++++ INPUT RECORDS ++++

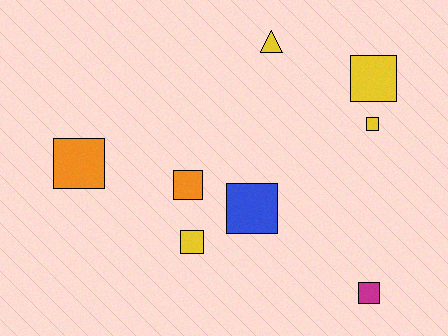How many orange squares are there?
There are 2 orange squares.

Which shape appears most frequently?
Square, with 7 objects.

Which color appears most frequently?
Yellow, with 4 objects.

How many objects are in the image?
There are 8 objects.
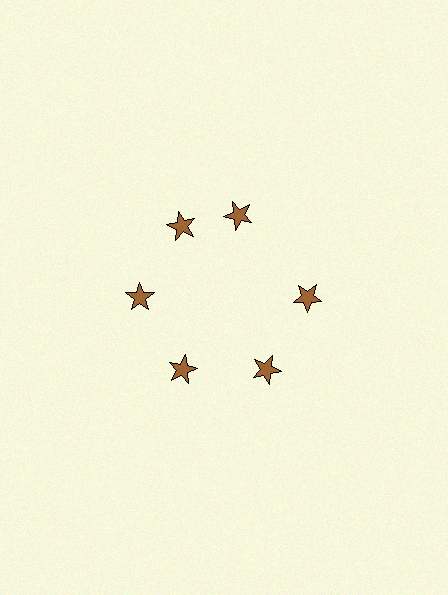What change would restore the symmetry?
The symmetry would be restored by rotating it back into even spacing with its neighbors so that all 6 stars sit at equal angles and equal distance from the center.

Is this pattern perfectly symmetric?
No. The 6 brown stars are arranged in a ring, but one element near the 1 o'clock position is rotated out of alignment along the ring, breaking the 6-fold rotational symmetry.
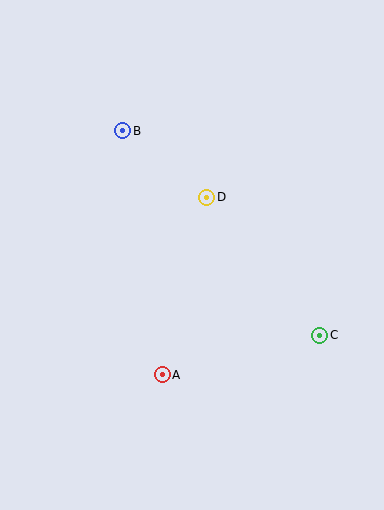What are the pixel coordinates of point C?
Point C is at (320, 335).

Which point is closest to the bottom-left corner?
Point A is closest to the bottom-left corner.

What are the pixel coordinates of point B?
Point B is at (123, 131).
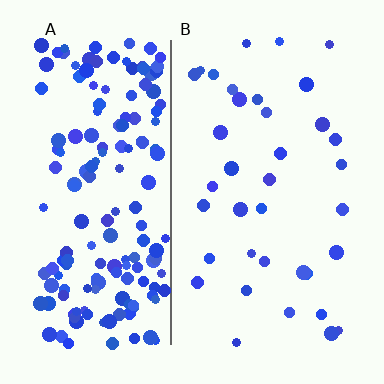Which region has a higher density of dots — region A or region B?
A (the left).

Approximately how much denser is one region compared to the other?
Approximately 4.7× — region A over region B.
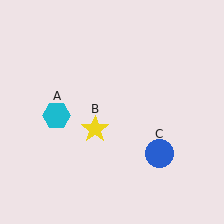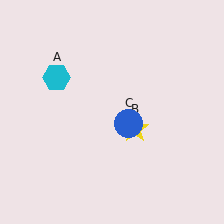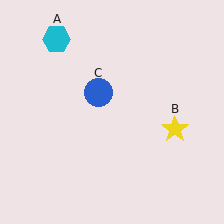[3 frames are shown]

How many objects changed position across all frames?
3 objects changed position: cyan hexagon (object A), yellow star (object B), blue circle (object C).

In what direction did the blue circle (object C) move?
The blue circle (object C) moved up and to the left.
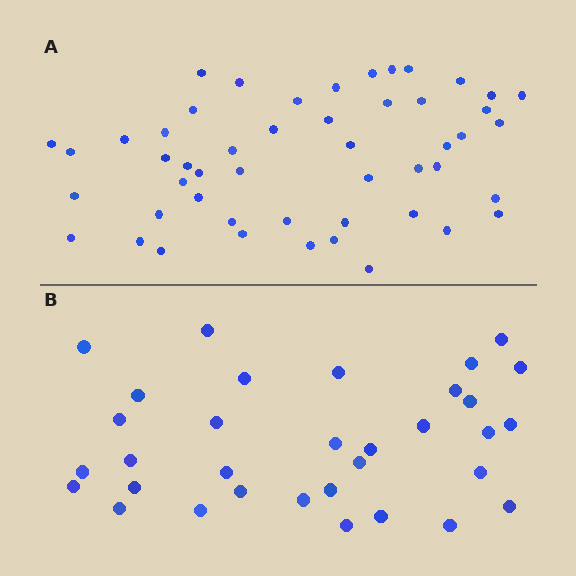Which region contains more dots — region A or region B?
Region A (the top region) has more dots.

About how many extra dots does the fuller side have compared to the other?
Region A has approximately 15 more dots than region B.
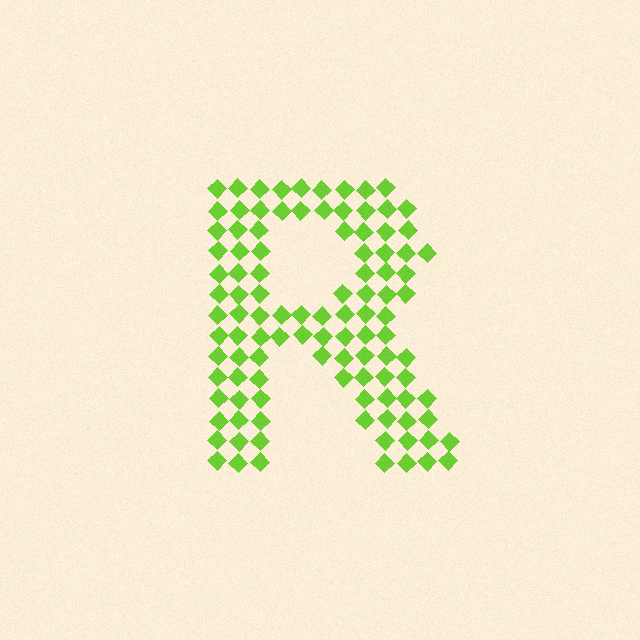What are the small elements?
The small elements are diamonds.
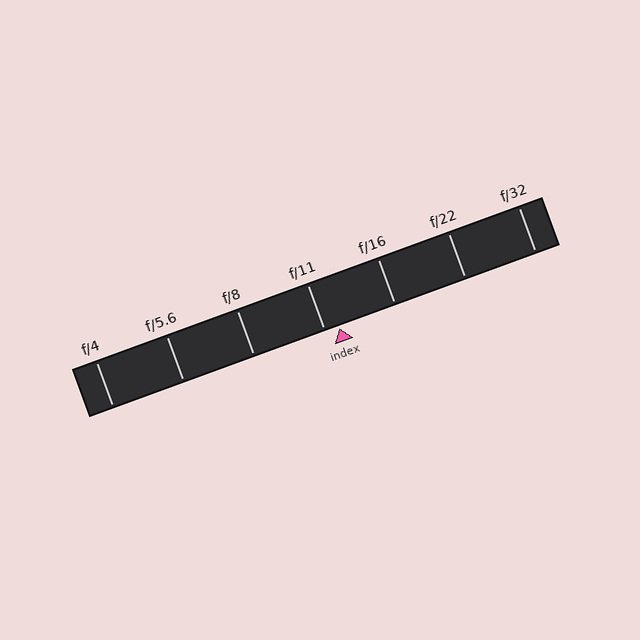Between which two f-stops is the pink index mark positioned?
The index mark is between f/11 and f/16.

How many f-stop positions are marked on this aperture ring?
There are 7 f-stop positions marked.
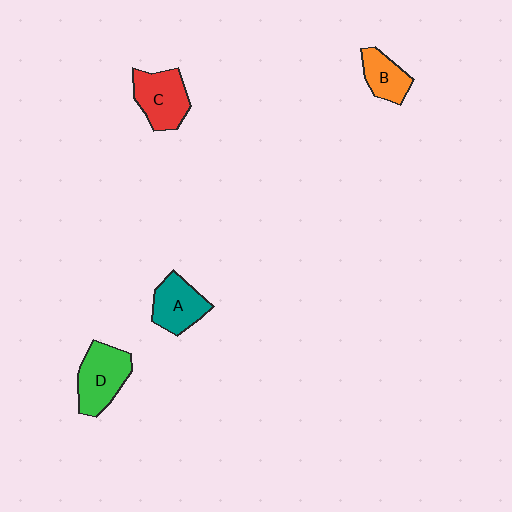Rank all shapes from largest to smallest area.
From largest to smallest: D (green), C (red), A (teal), B (orange).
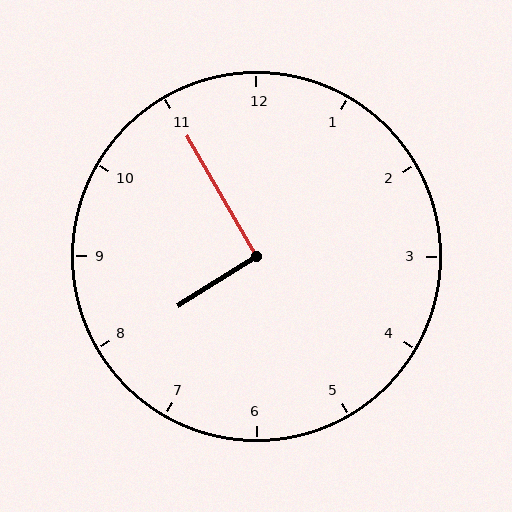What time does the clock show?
7:55.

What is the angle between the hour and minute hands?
Approximately 92 degrees.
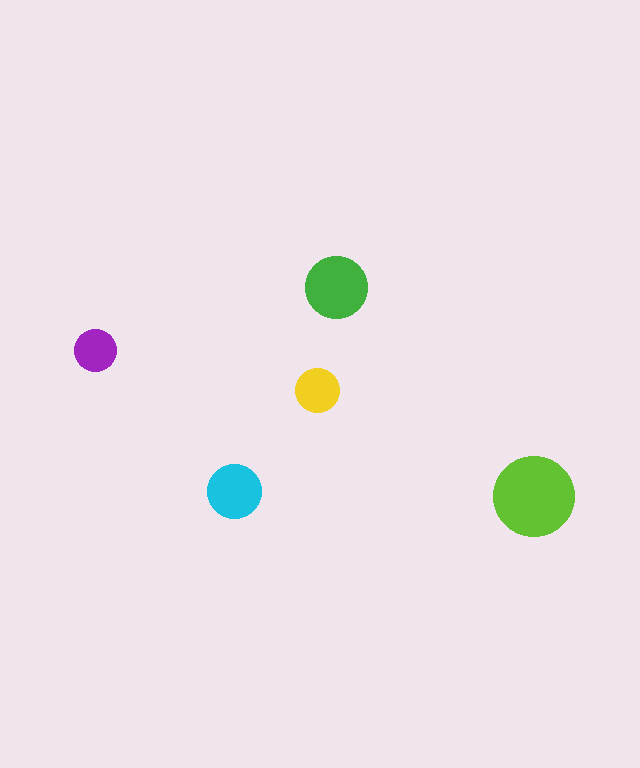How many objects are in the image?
There are 5 objects in the image.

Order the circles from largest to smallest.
the lime one, the green one, the cyan one, the yellow one, the purple one.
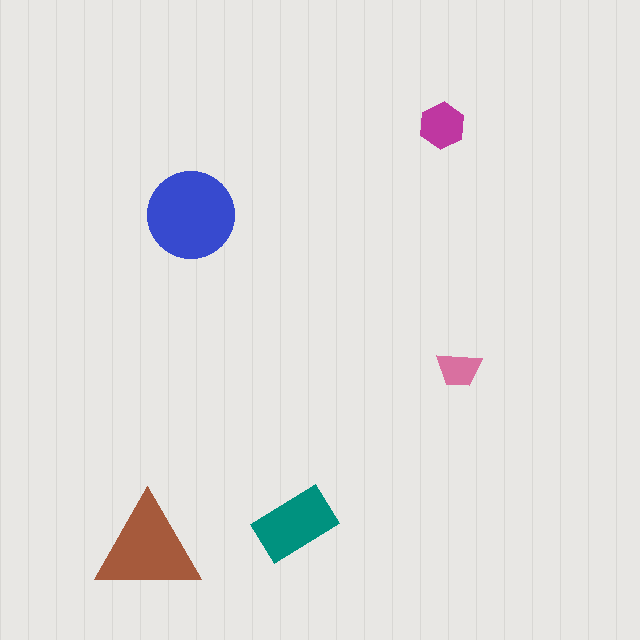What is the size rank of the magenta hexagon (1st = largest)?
4th.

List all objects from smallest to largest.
The pink trapezoid, the magenta hexagon, the teal rectangle, the brown triangle, the blue circle.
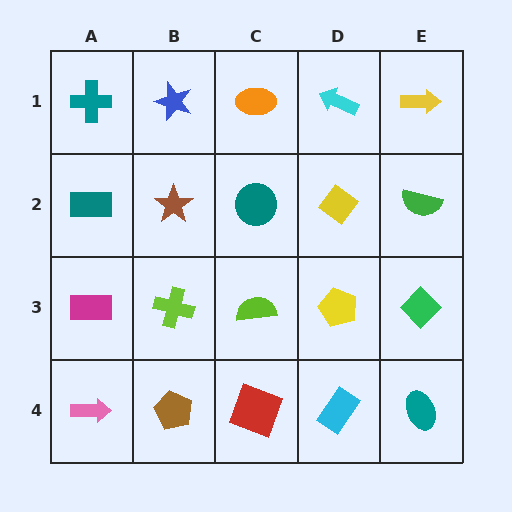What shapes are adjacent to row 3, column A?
A teal rectangle (row 2, column A), a pink arrow (row 4, column A), a lime cross (row 3, column B).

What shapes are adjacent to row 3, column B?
A brown star (row 2, column B), a brown pentagon (row 4, column B), a magenta rectangle (row 3, column A), a lime semicircle (row 3, column C).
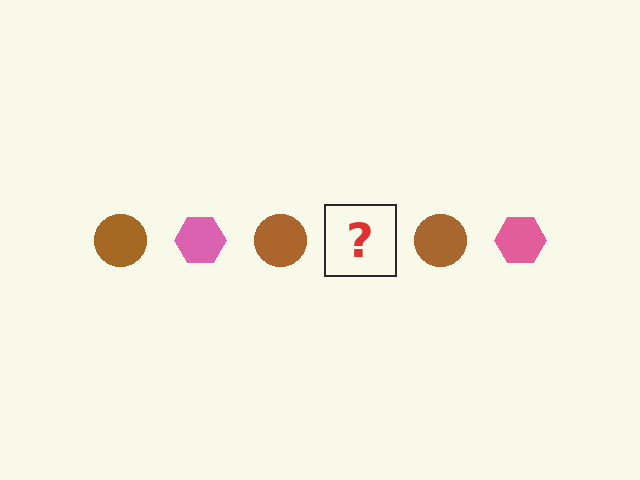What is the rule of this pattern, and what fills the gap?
The rule is that the pattern alternates between brown circle and pink hexagon. The gap should be filled with a pink hexagon.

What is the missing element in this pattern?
The missing element is a pink hexagon.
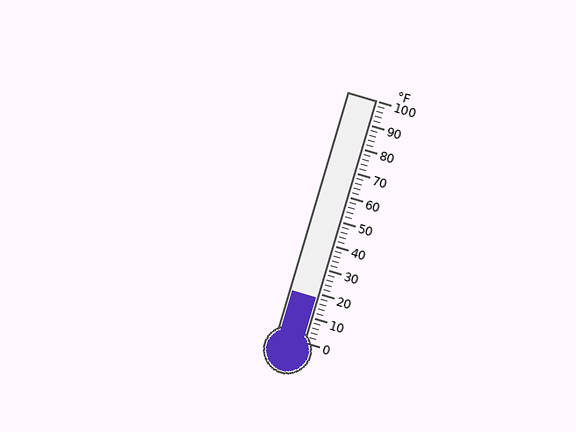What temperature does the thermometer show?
The thermometer shows approximately 18°F.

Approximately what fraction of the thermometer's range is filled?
The thermometer is filled to approximately 20% of its range.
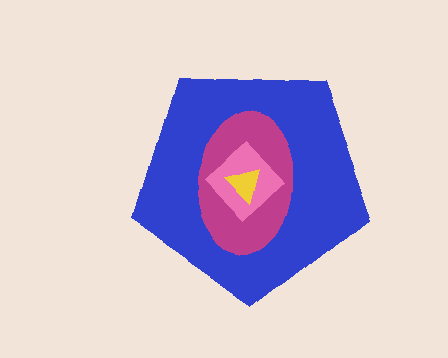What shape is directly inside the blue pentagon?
The magenta ellipse.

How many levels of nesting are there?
4.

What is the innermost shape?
The yellow triangle.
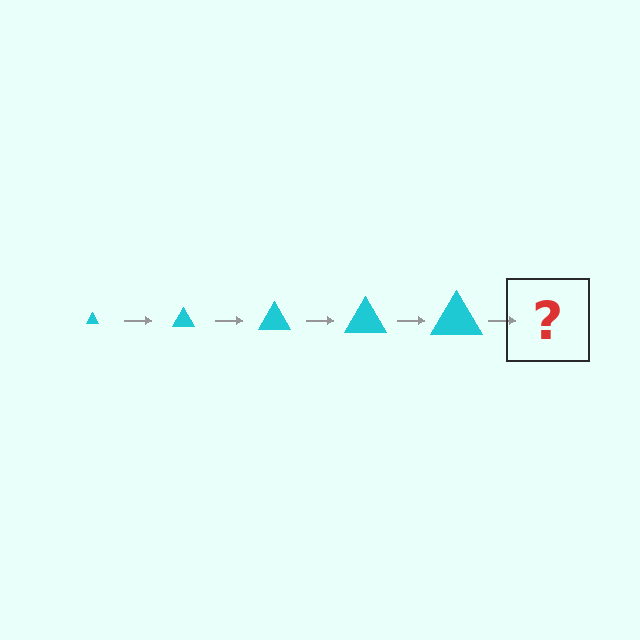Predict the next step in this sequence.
The next step is a cyan triangle, larger than the previous one.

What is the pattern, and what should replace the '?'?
The pattern is that the triangle gets progressively larger each step. The '?' should be a cyan triangle, larger than the previous one.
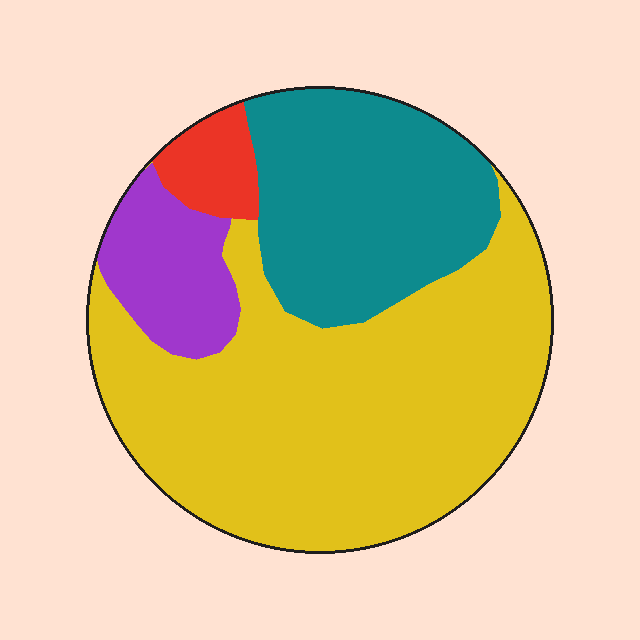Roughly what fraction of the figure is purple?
Purple covers roughly 10% of the figure.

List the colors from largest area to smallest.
From largest to smallest: yellow, teal, purple, red.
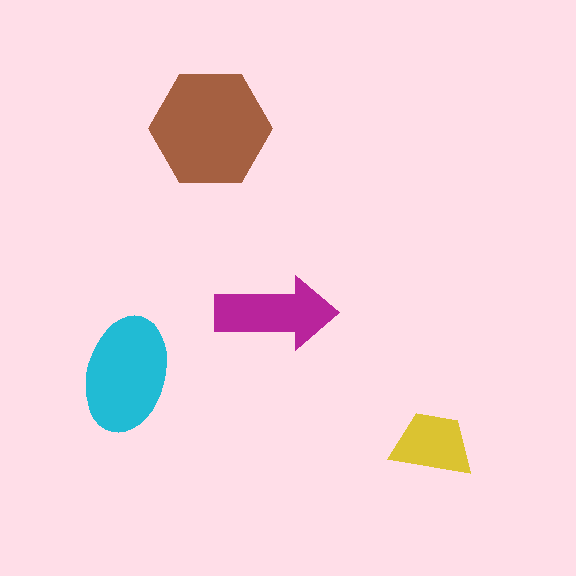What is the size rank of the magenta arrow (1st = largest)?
3rd.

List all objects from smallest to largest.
The yellow trapezoid, the magenta arrow, the cyan ellipse, the brown hexagon.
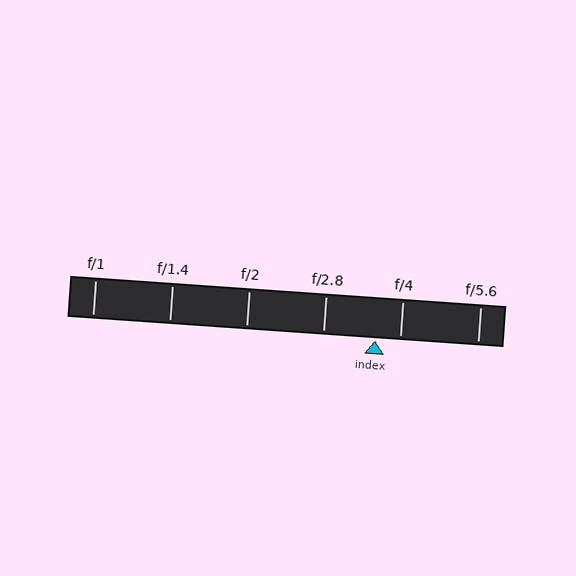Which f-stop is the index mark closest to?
The index mark is closest to f/4.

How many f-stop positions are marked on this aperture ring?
There are 6 f-stop positions marked.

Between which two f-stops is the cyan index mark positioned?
The index mark is between f/2.8 and f/4.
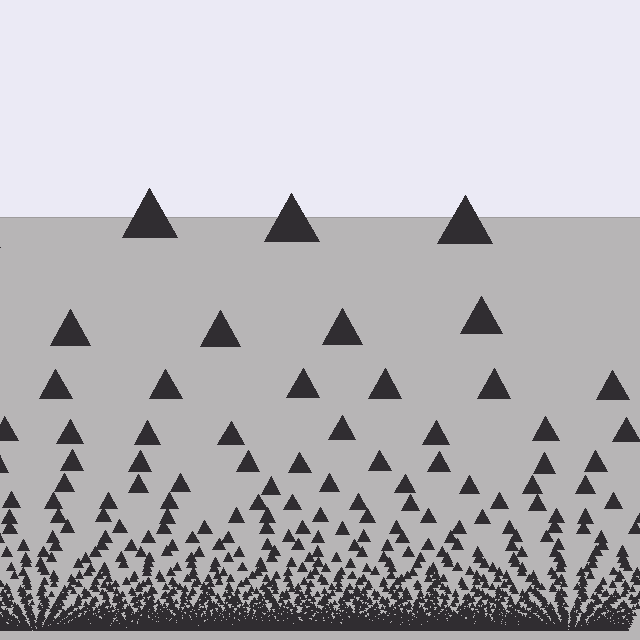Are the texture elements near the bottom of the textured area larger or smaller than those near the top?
Smaller. The gradient is inverted — elements near the bottom are smaller and denser.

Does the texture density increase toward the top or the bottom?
Density increases toward the bottom.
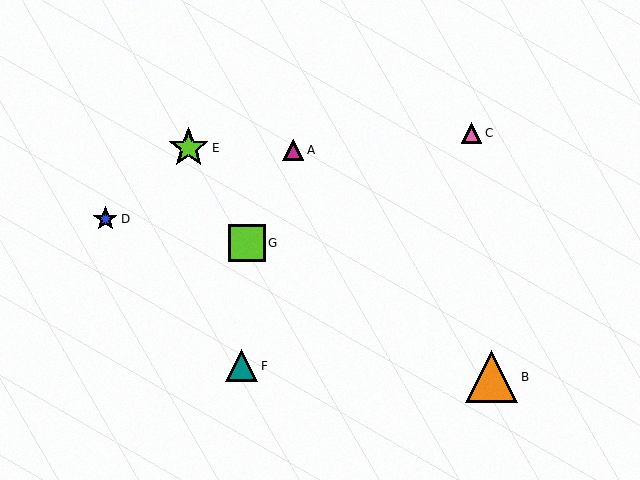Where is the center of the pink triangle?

++++

PROBLEM DESCRIPTION:
Pictures are to be left out; the records above must be repeated word for word.

WRITTEN RESPONSE:
How many orange squares are there?
There are 2 orange squares.

Which shape appears most frequently?
Square, with 7 objects.

Which color appears most frequently?
Yellow, with 4 objects.

How many objects are in the image?
There are 8 objects.
What change would restore the symmetry?
The symmetry would be restored by rotating it back into even spacing with its neighbors so that all 6 stars sit at equal angles and equal distance from the center.

Is this pattern perfectly symmetric?
No. The 6 brown stars are arranged in a ring, but one element near the 1 o'clock position is rotated out of alignment along the ring, breaking the 6-fold rotational symmetry.
What are the pixel coordinates of point C?
Point C is at (320, 335).

Which point is closest to the bottom-left corner?
Point A is closest to the bottom-left corner.

What are the pixel coordinates of point B?
Point B is at (123, 131).
Which region has a higher density of dots — region A or region B?
A (the left).

Approximately how much denser is one region compared to the other?
Approximately 4.7× — region A over region B.
[3 frames are shown]

How many objects changed position across all frames?
3 objects changed position: cyan hexagon (object A), yellow star (object B), blue circle (object C).

In what direction did the blue circle (object C) move?
The blue circle (object C) moved up and to the left.
Which region contains more dots — region A or region B?
Region A (the top region) has more dots.

About how many extra dots does the fuller side have compared to the other?
Region A has approximately 15 more dots than region B.
What are the small elements?
The small elements are diamonds.
Between which two f-stops is the pink index mark positioned?
The index mark is between f/11 and f/16.

How many f-stop positions are marked on this aperture ring?
There are 7 f-stop positions marked.
Rank all shapes from largest to smallest area.
From largest to smallest: D (green), C (red), A (teal), B (orange).
What time does the clock show?
7:55.

What is the angle between the hour and minute hands?
Approximately 92 degrees.
How many objects are in the image?
There are 5 objects in the image.

Order the circles from largest to smallest.
the lime one, the green one, the cyan one, the yellow one, the purple one.
What is the size rank of the magenta hexagon (1st = largest)?
4th.

List all objects from smallest to largest.
The pink trapezoid, the magenta hexagon, the teal rectangle, the brown triangle, the blue circle.
What shapes are adjacent to row 3, column A?
A teal rectangle (row 2, column A), a pink arrow (row 4, column A), a lime cross (row 3, column B).

What shapes are adjacent to row 3, column B?
A brown star (row 2, column B), a brown pentagon (row 4, column B), a magenta rectangle (row 3, column A), a lime semicircle (row 3, column C).
What is the rule of this pattern, and what fills the gap?
The rule is that the pattern alternates between brown circle and pink hexagon. The gap should be filled with a pink hexagon.

What is the missing element in this pattern?
The missing element is a pink hexagon.
What temperature does the thermometer show?
The thermometer shows approximately 18°F.

Approximately what fraction of the thermometer's range is filled?
The thermometer is filled to approximately 20% of its range.
What shape is directly inside the blue pentagon?
The magenta ellipse.

How many levels of nesting are there?
4.

What is the innermost shape?
The yellow triangle.
Predict the next step in this sequence.
The next step is a cyan triangle, larger than the previous one.

What is the pattern, and what should replace the '?'?
The pattern is that the triangle gets progressively larger each step. The '?' should be a cyan triangle, larger than the previous one.
Roughly what fraction of the figure is purple?
Purple covers roughly 10% of the figure.

List the colors from largest area to smallest.
From largest to smallest: yellow, teal, purple, red.
What is the size rank of the magenta arrow (1st = largest)?
3rd.

List all objects from smallest to largest.
The yellow trapezoid, the magenta arrow, the cyan ellipse, the brown hexagon.
Which f-stop is the index mark closest to?
The index mark is closest to f/4.

How many f-stop positions are marked on this aperture ring?
There are 6 f-stop positions marked.

Between which two f-stops is the cyan index mark positioned?
The index mark is between f/2.8 and f/4.
Are the texture elements near the bottom of the textured area larger or smaller than those near the top?
Smaller. The gradient is inverted — elements near the bottom are smaller and denser.

Does the texture density increase toward the top or the bottom?
Density increases toward the bottom.
Where is the center of the pink triangle?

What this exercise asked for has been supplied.